DESCRIPTION OF THE TASK: All of the entries must be reproduced exactly, with no images carried over.
---------- SUPPLIED INFORMATION ----------
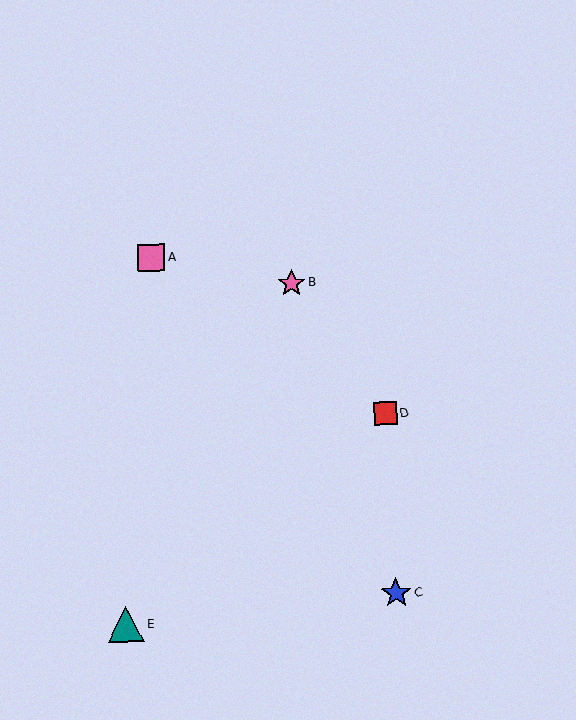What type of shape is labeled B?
Shape B is a pink star.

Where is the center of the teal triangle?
The center of the teal triangle is at (126, 624).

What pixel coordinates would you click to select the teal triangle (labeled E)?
Click at (126, 624) to select the teal triangle E.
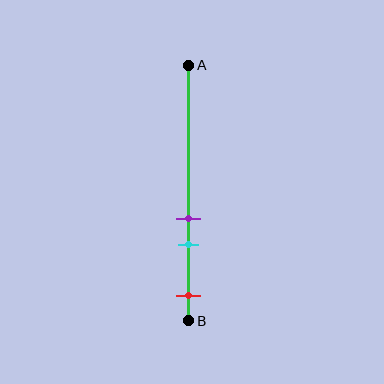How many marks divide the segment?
There are 3 marks dividing the segment.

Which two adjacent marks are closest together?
The purple and cyan marks are the closest adjacent pair.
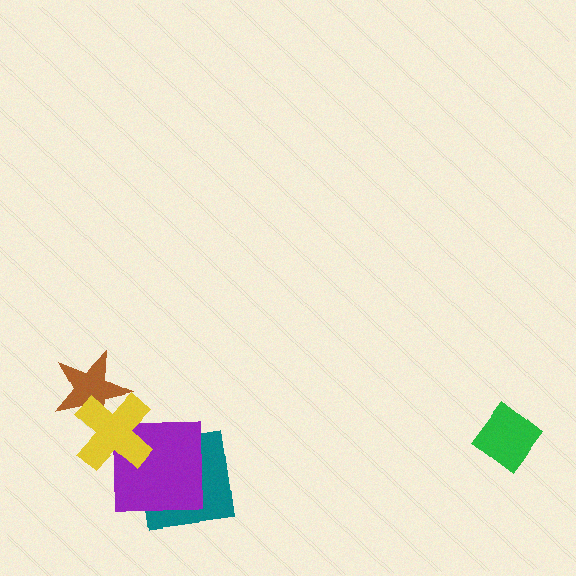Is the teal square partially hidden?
Yes, it is partially covered by another shape.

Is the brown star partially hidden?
Yes, it is partially covered by another shape.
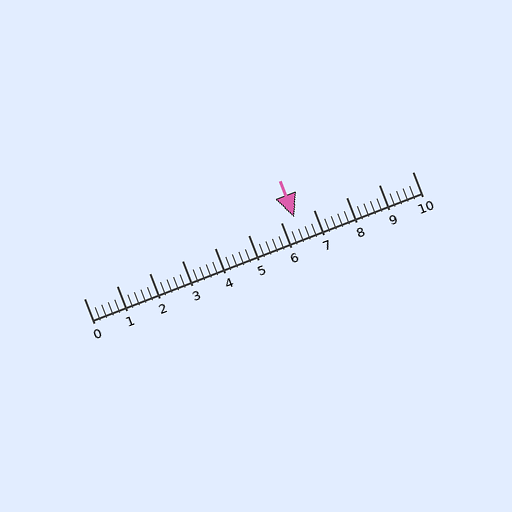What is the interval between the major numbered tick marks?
The major tick marks are spaced 1 units apart.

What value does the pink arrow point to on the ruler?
The pink arrow points to approximately 6.4.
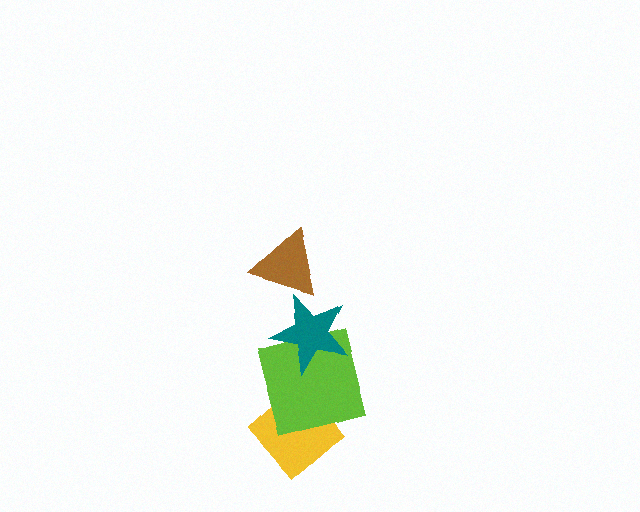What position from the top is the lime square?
The lime square is 3rd from the top.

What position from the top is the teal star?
The teal star is 2nd from the top.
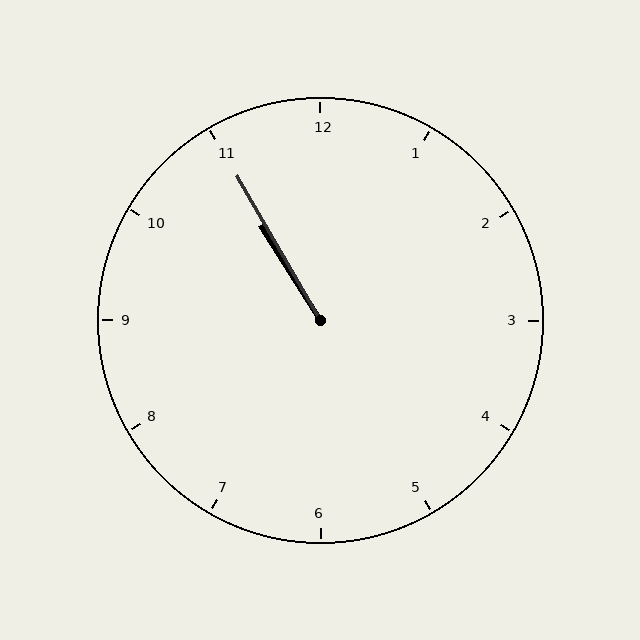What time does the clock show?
10:55.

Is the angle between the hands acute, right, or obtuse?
It is acute.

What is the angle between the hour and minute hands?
Approximately 2 degrees.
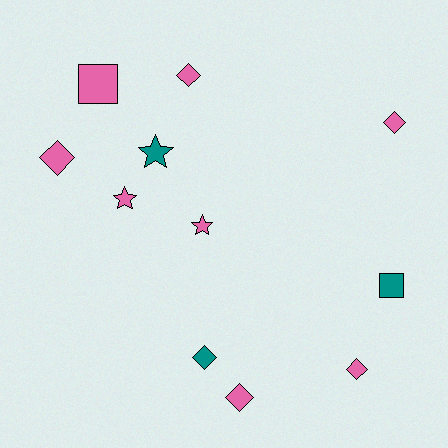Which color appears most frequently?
Pink, with 8 objects.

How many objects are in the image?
There are 11 objects.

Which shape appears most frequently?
Diamond, with 6 objects.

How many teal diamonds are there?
There is 1 teal diamond.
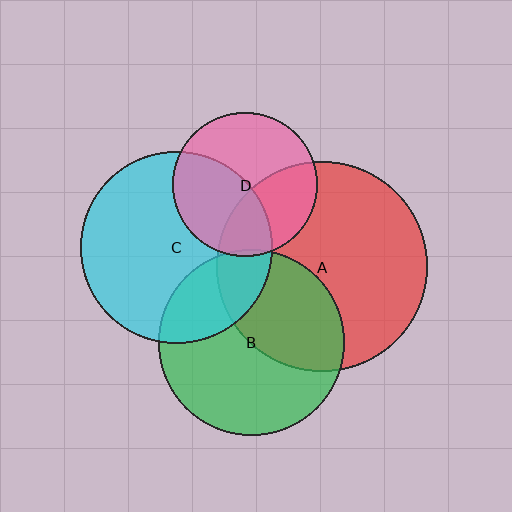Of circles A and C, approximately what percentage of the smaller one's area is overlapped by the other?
Approximately 20%.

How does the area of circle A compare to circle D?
Approximately 2.1 times.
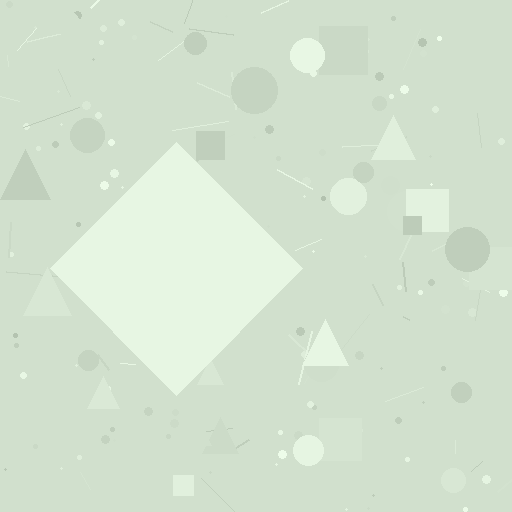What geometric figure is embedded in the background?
A diamond is embedded in the background.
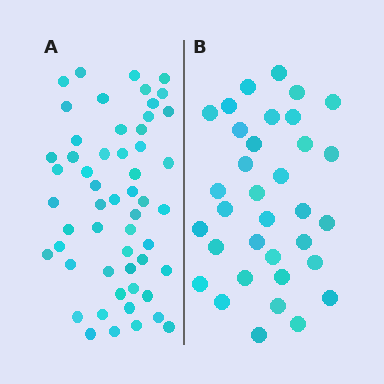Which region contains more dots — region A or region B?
Region A (the left region) has more dots.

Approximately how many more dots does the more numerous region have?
Region A has approximately 20 more dots than region B.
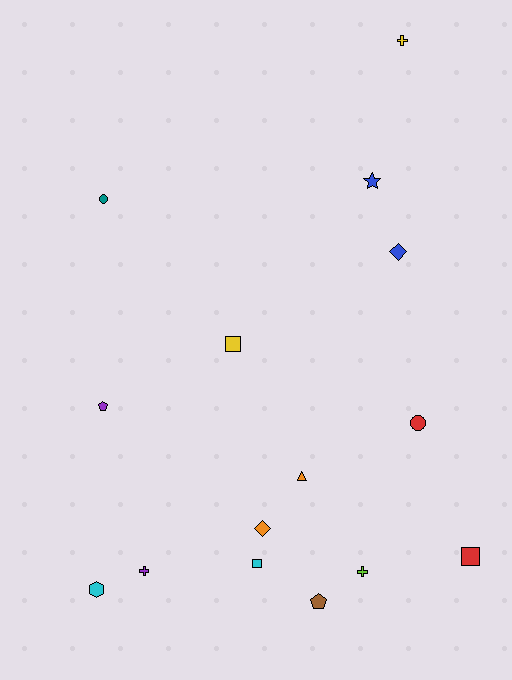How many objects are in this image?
There are 15 objects.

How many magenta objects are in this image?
There are no magenta objects.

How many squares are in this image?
There are 3 squares.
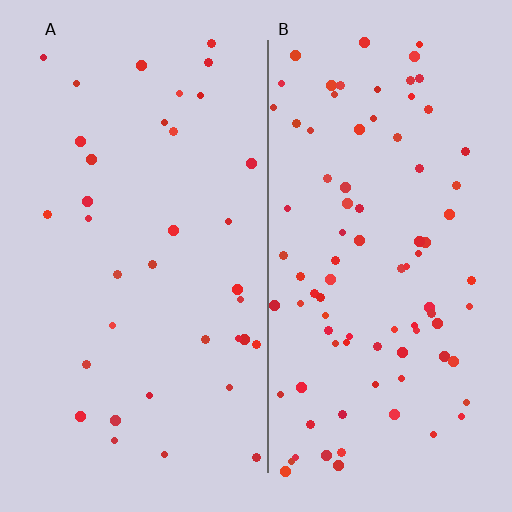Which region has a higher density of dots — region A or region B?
B (the right).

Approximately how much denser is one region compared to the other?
Approximately 2.5× — region B over region A.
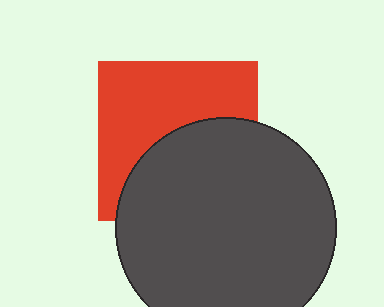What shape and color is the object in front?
The object in front is a dark gray circle.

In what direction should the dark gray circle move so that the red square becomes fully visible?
The dark gray circle should move down. That is the shortest direction to clear the overlap and leave the red square fully visible.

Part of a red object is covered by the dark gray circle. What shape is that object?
It is a square.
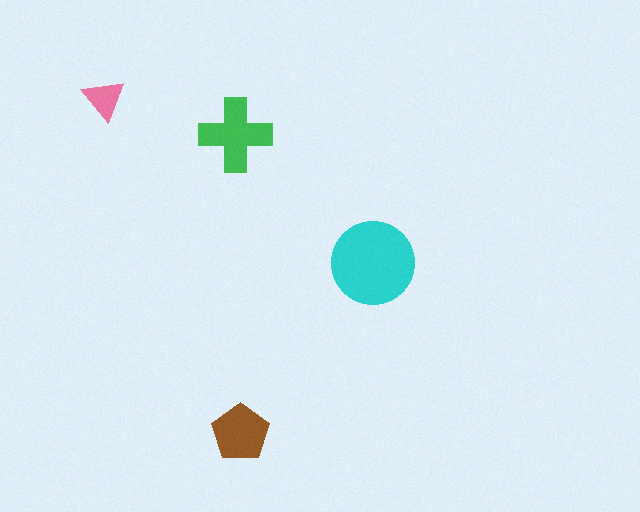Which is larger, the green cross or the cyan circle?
The cyan circle.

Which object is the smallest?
The pink triangle.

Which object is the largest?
The cyan circle.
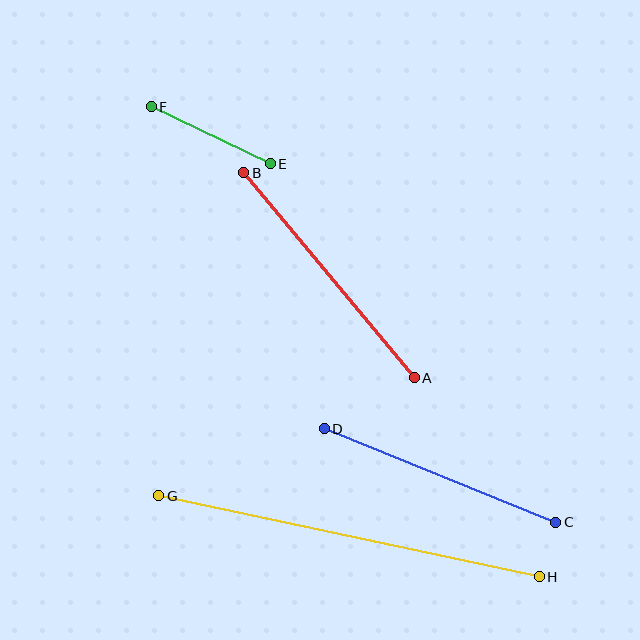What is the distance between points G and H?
The distance is approximately 389 pixels.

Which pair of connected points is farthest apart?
Points G and H are farthest apart.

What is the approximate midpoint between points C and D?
The midpoint is at approximately (440, 476) pixels.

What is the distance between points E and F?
The distance is approximately 132 pixels.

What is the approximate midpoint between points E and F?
The midpoint is at approximately (211, 135) pixels.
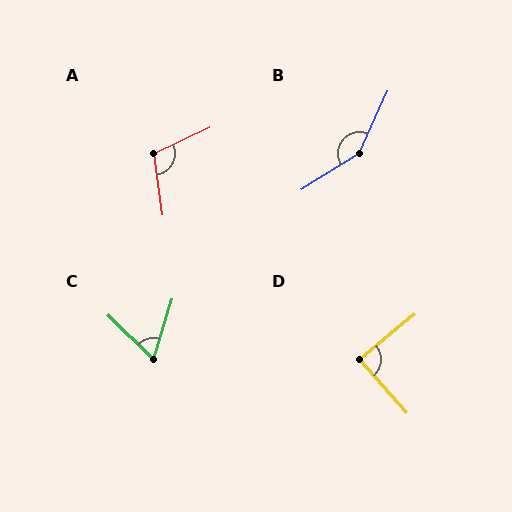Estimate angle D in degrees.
Approximately 88 degrees.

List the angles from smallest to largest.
C (62°), D (88°), A (107°), B (147°).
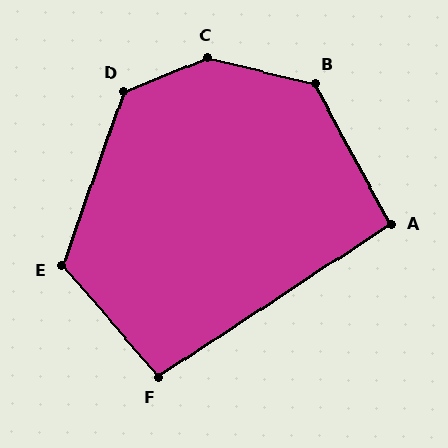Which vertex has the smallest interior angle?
A, at approximately 95 degrees.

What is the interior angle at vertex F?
Approximately 97 degrees (obtuse).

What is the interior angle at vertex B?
Approximately 132 degrees (obtuse).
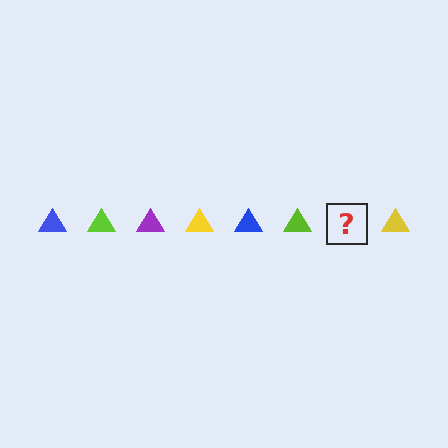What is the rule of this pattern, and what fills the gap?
The rule is that the pattern cycles through blue, lime, purple, yellow triangles. The gap should be filled with a purple triangle.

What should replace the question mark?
The question mark should be replaced with a purple triangle.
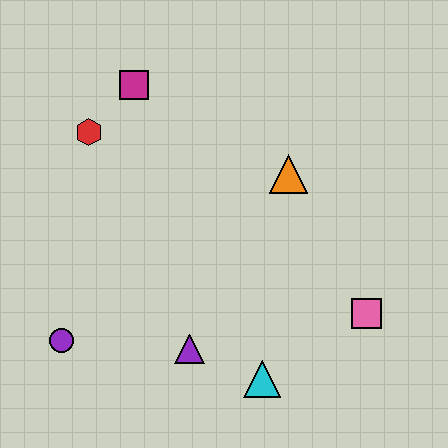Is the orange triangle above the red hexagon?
No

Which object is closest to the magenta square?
The red hexagon is closest to the magenta square.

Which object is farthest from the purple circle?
The pink square is farthest from the purple circle.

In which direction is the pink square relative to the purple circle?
The pink square is to the right of the purple circle.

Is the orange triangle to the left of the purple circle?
No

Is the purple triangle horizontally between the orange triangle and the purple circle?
Yes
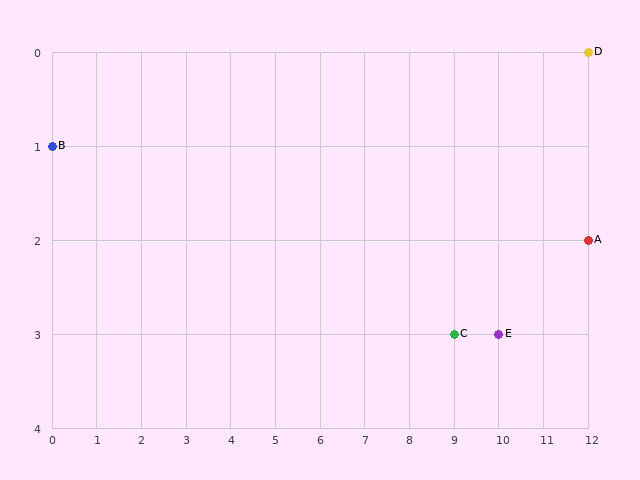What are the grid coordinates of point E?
Point E is at grid coordinates (10, 3).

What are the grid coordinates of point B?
Point B is at grid coordinates (0, 1).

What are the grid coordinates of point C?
Point C is at grid coordinates (9, 3).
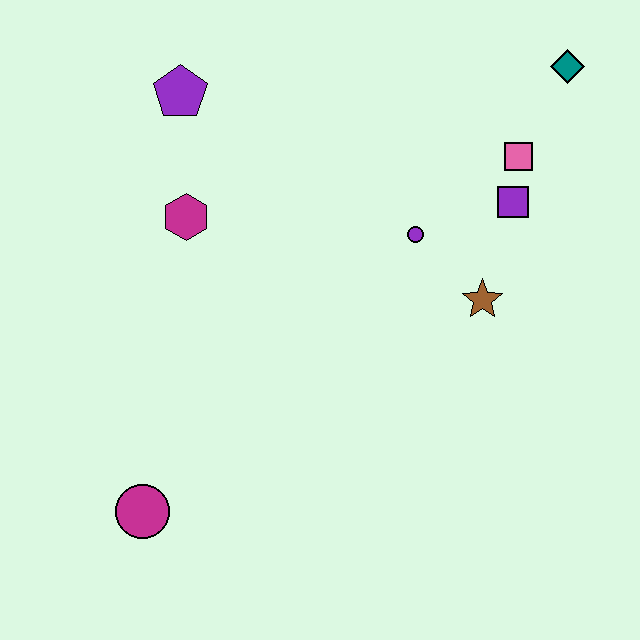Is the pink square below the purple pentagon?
Yes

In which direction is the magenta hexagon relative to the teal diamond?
The magenta hexagon is to the left of the teal diamond.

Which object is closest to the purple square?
The pink square is closest to the purple square.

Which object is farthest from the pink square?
The magenta circle is farthest from the pink square.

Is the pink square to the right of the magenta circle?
Yes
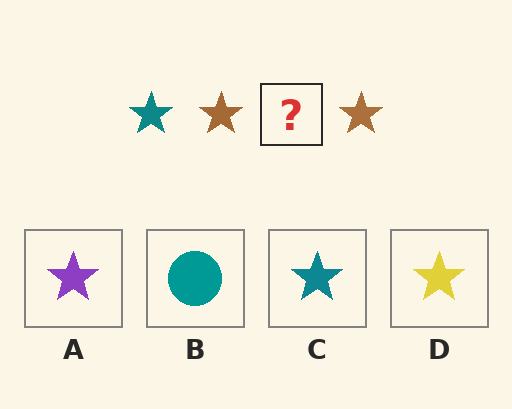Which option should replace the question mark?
Option C.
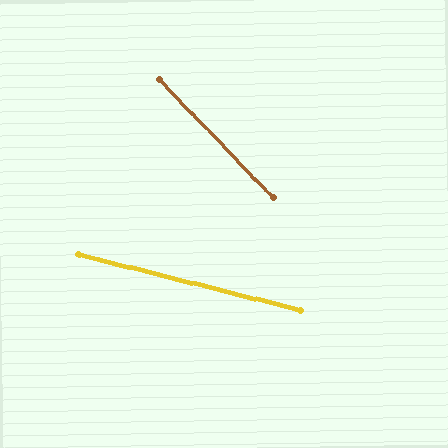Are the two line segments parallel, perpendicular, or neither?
Neither parallel nor perpendicular — they differ by about 32°.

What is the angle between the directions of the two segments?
Approximately 32 degrees.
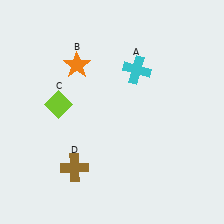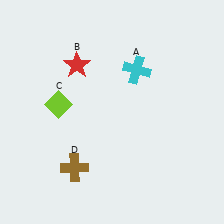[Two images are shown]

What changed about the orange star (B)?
In Image 1, B is orange. In Image 2, it changed to red.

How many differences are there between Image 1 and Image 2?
There is 1 difference between the two images.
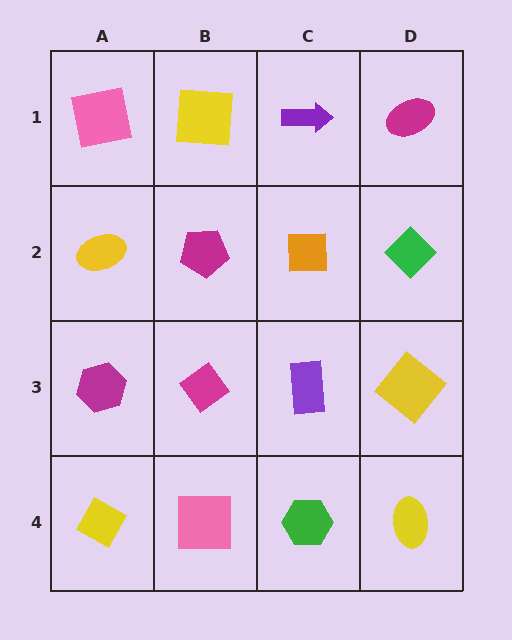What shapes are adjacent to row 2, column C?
A purple arrow (row 1, column C), a purple rectangle (row 3, column C), a magenta pentagon (row 2, column B), a green diamond (row 2, column D).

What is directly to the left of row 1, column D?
A purple arrow.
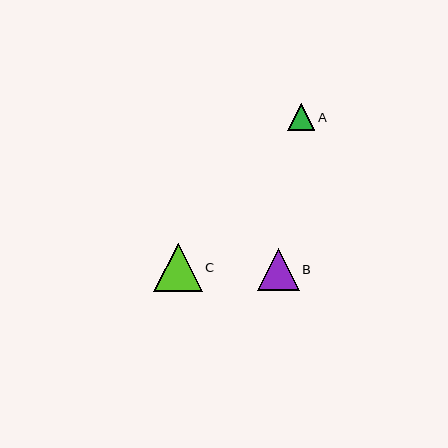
----------
THE RESPONSE:
What type of shape is labeled B?
Shape B is a pink star.

Where is the center of the teal triangle?
The center of the teal triangle is at (126, 624).

What pixel coordinates would you click to select the teal triangle (labeled E)?
Click at (126, 624) to select the teal triangle E.
How many marks divide the segment?
There are 3 marks dividing the segment.

Which two adjacent marks are closest together?
The purple and cyan marks are the closest adjacent pair.
Is the teal square partially hidden?
Yes, it is partially covered by another shape.

Is the brown star partially hidden?
Yes, it is partially covered by another shape.
What is the interval between the major numbered tick marks?
The major tick marks are spaced 1 units apart.

What value does the pink arrow point to on the ruler?
The pink arrow points to approximately 6.4.
What position from the top is the lime square?
The lime square is 3rd from the top.

What position from the top is the teal star?
The teal star is 2nd from the top.
What time does the clock show?
10:55.

Is the angle between the hands acute, right, or obtuse?
It is acute.

What is the angle between the hour and minute hands?
Approximately 2 degrees.
Which color appears most frequently?
Pink, with 8 objects.

How many objects are in the image?
There are 11 objects.

Which shape appears most frequently?
Diamond, with 6 objects.

How many teal diamonds are there?
There is 1 teal diamond.
Of circles A and C, approximately what percentage of the smaller one's area is overlapped by the other?
Approximately 20%.

How does the area of circle A compare to circle D?
Approximately 2.1 times.
What geometric figure is embedded in the background?
A diamond is embedded in the background.
Which region contains more dots — region A or region B?
Region A (the left region) has more dots.

Approximately how many more dots does the more numerous region have?
Region A has approximately 20 more dots than region B.
How many objects are in this image?
There are 15 objects.

How many magenta objects are in this image?
There are no magenta objects.

How many squares are in this image?
There are 3 squares.
Which region has a higher density of dots — region A or region B?
B (the right).

Approximately how much denser is one region compared to the other?
Approximately 2.5× — region B over region A.
What shape and color is the object in front?
The object in front is a dark gray circle.

In what direction should the dark gray circle move so that the red square becomes fully visible?
The dark gray circle should move down. That is the shortest direction to clear the overlap and leave the red square fully visible.

Part of a red object is covered by the dark gray circle. What shape is that object?
It is a square.
Which is larger, the green cross or the cyan circle?
The cyan circle.

Which object is the smallest?
The pink triangle.

Which object is the largest?
The cyan circle.
What is the distance between points G and H?
The distance is approximately 389 pixels.

Which pair of connected points is farthest apart?
Points G and H are farthest apart.

What is the approximate midpoint between points C and D?
The midpoint is at approximately (440, 476) pixels.

What is the distance between points E and F?
The distance is approximately 132 pixels.

What is the approximate midpoint between points E and F?
The midpoint is at approximately (211, 135) pixels.
Estimate angle D in degrees.
Approximately 88 degrees.

List the angles from smallest to largest.
C (62°), D (88°), A (107°), B (147°).
Which vertex has the smallest interior angle?
A, at approximately 95 degrees.

What is the interior angle at vertex F?
Approximately 97 degrees (obtuse).

What is the interior angle at vertex B?
Approximately 132 degrees (obtuse).
What is the rule of this pattern, and what fills the gap?
The rule is that the pattern cycles through blue, lime, purple, yellow triangles. The gap should be filled with a purple triangle.

What should replace the question mark?
The question mark should be replaced with a purple triangle.
Is the orange triangle above the red hexagon?
No

Which object is closest to the magenta square?
The red hexagon is closest to the magenta square.

Which object is farthest from the purple circle?
The pink square is farthest from the purple circle.

In which direction is the pink square relative to the purple circle?
The pink square is to the right of the purple circle.

Is the orange triangle to the left of the purple circle?
No

Is the purple triangle horizontally between the orange triangle and the purple circle?
Yes
What are the grid coordinates of point E?
Point E is at grid coordinates (10, 3).

What are the grid coordinates of point B?
Point B is at grid coordinates (0, 1).

What are the grid coordinates of point C?
Point C is at grid coordinates (9, 3).
Is the pink square below the purple pentagon?
Yes

In which direction is the magenta hexagon relative to the teal diamond?
The magenta hexagon is to the left of the teal diamond.

Which object is closest to the purple square?
The pink square is closest to the purple square.

Which object is farthest from the pink square?
The magenta circle is farthest from the pink square.

Is the pink square to the right of the magenta circle?
Yes
Which option should replace the question mark?
Option C.
Are the two line segments parallel, perpendicular, or neither?
Neither parallel nor perpendicular — they differ by about 32°.

What is the angle between the directions of the two segments?
Approximately 32 degrees.
[Two images are shown]

What changed about the orange star (B)?
In Image 1, B is orange. In Image 2, it changed to red.

How many differences are there between Image 1 and Image 2?
There is 1 difference between the two images.
What shapes are adjacent to row 2, column C?
A purple arrow (row 1, column C), a purple rectangle (row 3, column C), a magenta pentagon (row 2, column B), a green diamond (row 2, column D).

What is directly to the left of row 1, column D?
A purple arrow.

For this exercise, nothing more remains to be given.